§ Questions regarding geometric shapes

※

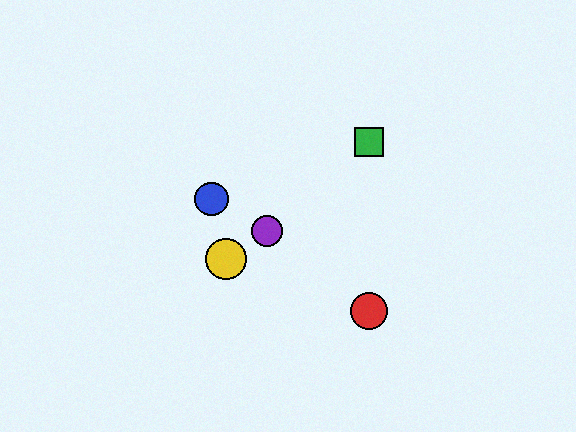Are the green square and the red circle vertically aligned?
Yes, both are at x≈369.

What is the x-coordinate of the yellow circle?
The yellow circle is at x≈226.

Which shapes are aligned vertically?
The red circle, the green square are aligned vertically.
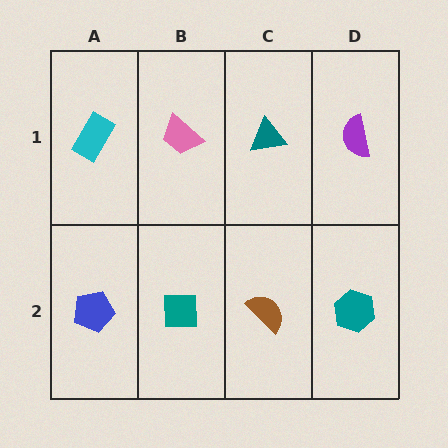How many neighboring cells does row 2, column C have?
3.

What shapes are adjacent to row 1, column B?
A teal square (row 2, column B), a cyan rectangle (row 1, column A), a teal triangle (row 1, column C).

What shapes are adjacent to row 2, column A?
A cyan rectangle (row 1, column A), a teal square (row 2, column B).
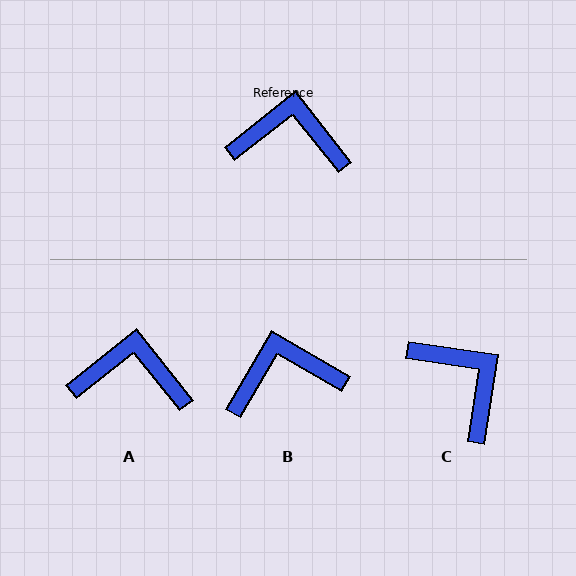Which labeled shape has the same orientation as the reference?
A.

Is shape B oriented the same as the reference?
No, it is off by about 21 degrees.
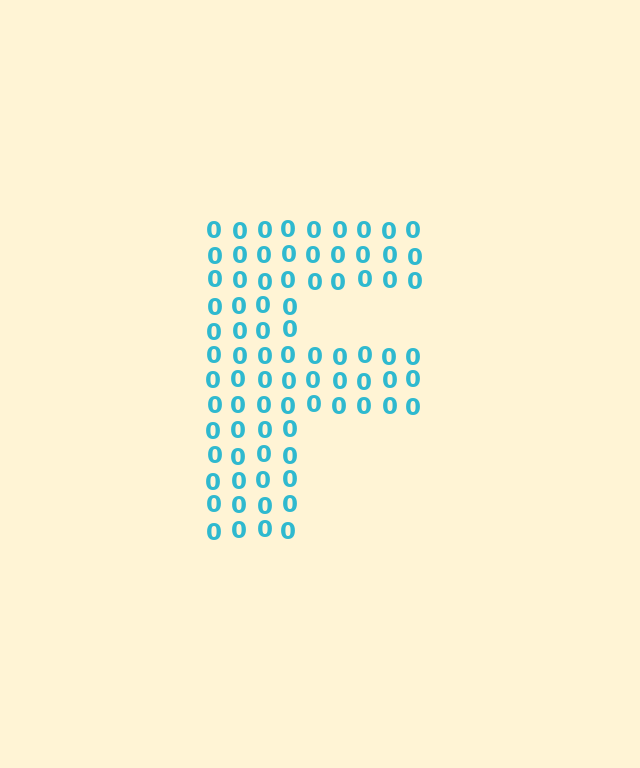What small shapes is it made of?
It is made of small digit 0's.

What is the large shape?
The large shape is the letter F.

※

§ What you are asked to do
Begin at the line containing "Is shape B oriented" and copy every line through the end of the data above exactly, omitting the pictures.

§ Answer to the problem
Is shape B oriented the same as the reference?
No, it is off by about 21 degrees.
What small shapes is it made of?
It is made of small digit 0's.

What is the large shape?
The large shape is the letter F.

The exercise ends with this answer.